Shape question data
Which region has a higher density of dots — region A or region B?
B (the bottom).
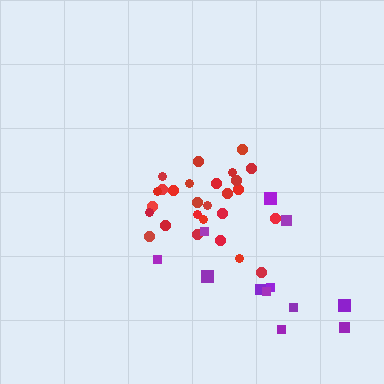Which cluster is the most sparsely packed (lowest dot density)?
Purple.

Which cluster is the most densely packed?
Red.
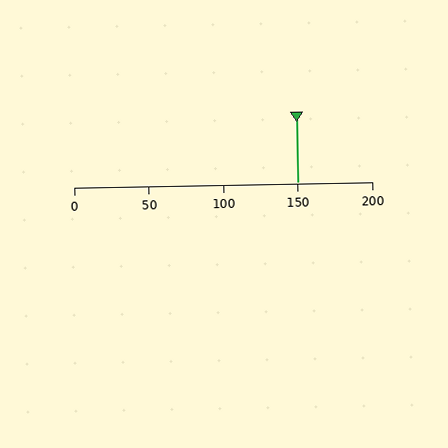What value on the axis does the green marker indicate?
The marker indicates approximately 150.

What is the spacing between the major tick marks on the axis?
The major ticks are spaced 50 apart.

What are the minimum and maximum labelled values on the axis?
The axis runs from 0 to 200.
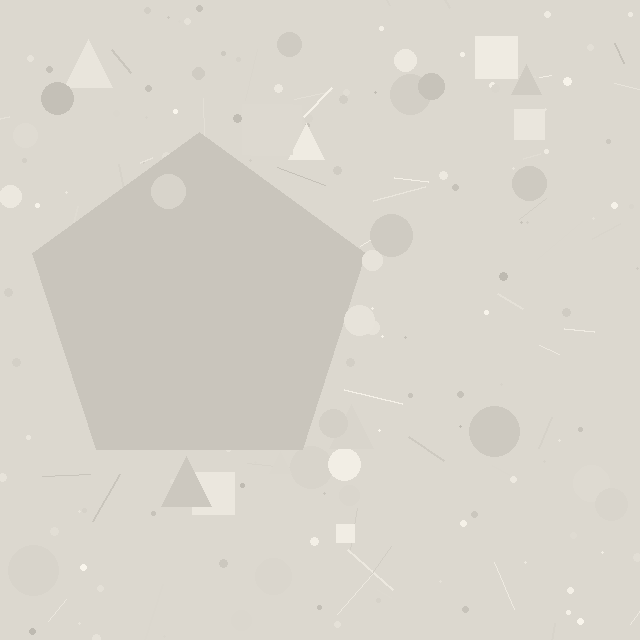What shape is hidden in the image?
A pentagon is hidden in the image.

— What needs to be done —
Starting at the line containing "Which cluster is the most densely packed?", write out each line through the last one in the listing above, inclusive, and nothing else. Pictures are excluded from the copy.

— Output of the exercise —
Which cluster is the most densely packed?
Red.
What value on the axis does the green marker indicate?
The marker indicates approximately 150.

What is the spacing between the major tick marks on the axis?
The major ticks are spaced 50 apart.

What are the minimum and maximum labelled values on the axis?
The axis runs from 0 to 200.
What shape is hidden in the image?
A pentagon is hidden in the image.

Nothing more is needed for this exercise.